> [THE EXERCISE]:
From the line with "List the objects from nearest to farthest." to the line with "Is the teal", both included, repeat each line exactly and leave out the pictures.

> [DATASET ROWS]:
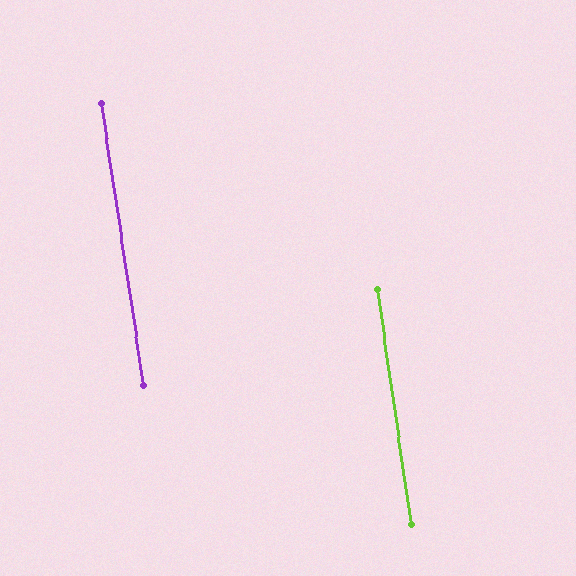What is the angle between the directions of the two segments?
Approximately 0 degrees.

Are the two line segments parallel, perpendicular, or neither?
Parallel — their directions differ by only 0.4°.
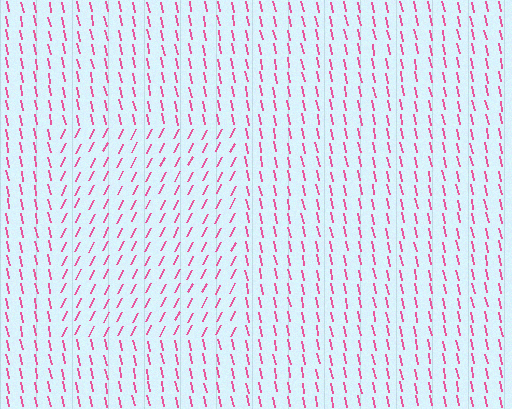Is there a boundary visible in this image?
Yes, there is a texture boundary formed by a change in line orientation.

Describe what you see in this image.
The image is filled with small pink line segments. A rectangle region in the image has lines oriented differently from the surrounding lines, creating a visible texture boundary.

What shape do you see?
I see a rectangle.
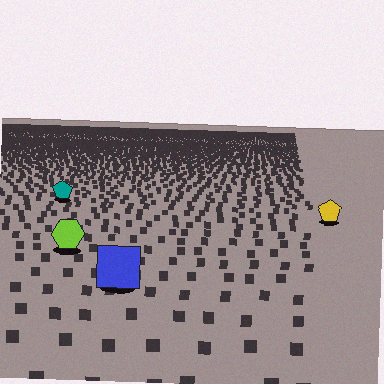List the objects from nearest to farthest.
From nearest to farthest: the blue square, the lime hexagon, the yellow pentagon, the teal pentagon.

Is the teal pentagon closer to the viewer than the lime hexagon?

==

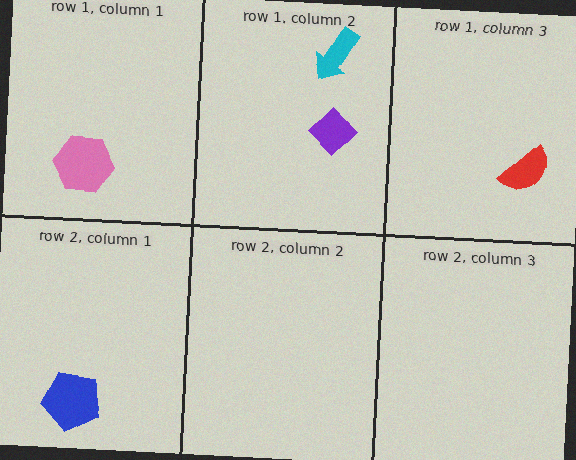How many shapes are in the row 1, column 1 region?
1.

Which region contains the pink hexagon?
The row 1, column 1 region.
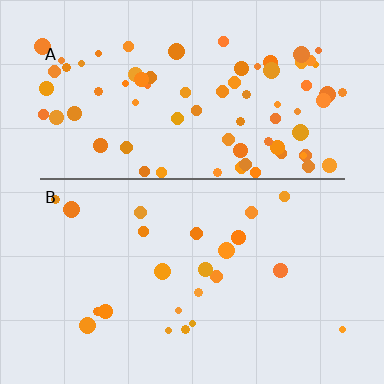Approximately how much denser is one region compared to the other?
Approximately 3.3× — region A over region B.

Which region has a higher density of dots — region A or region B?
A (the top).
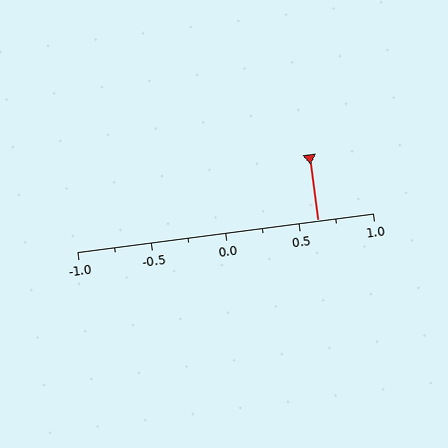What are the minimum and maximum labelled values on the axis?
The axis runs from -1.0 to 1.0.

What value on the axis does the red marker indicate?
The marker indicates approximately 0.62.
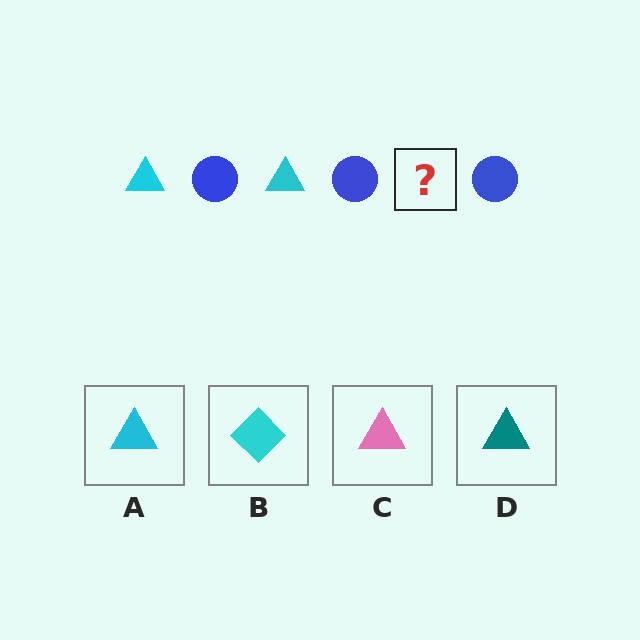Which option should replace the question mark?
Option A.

> [TASK ANSWER]:
List the objects from nearest to farthest.
From nearest to farthest: the blue square, the lime hexagon, the yellow pentagon, the teal pentagon.

Is the teal pentagon closer to the viewer than the lime hexagon?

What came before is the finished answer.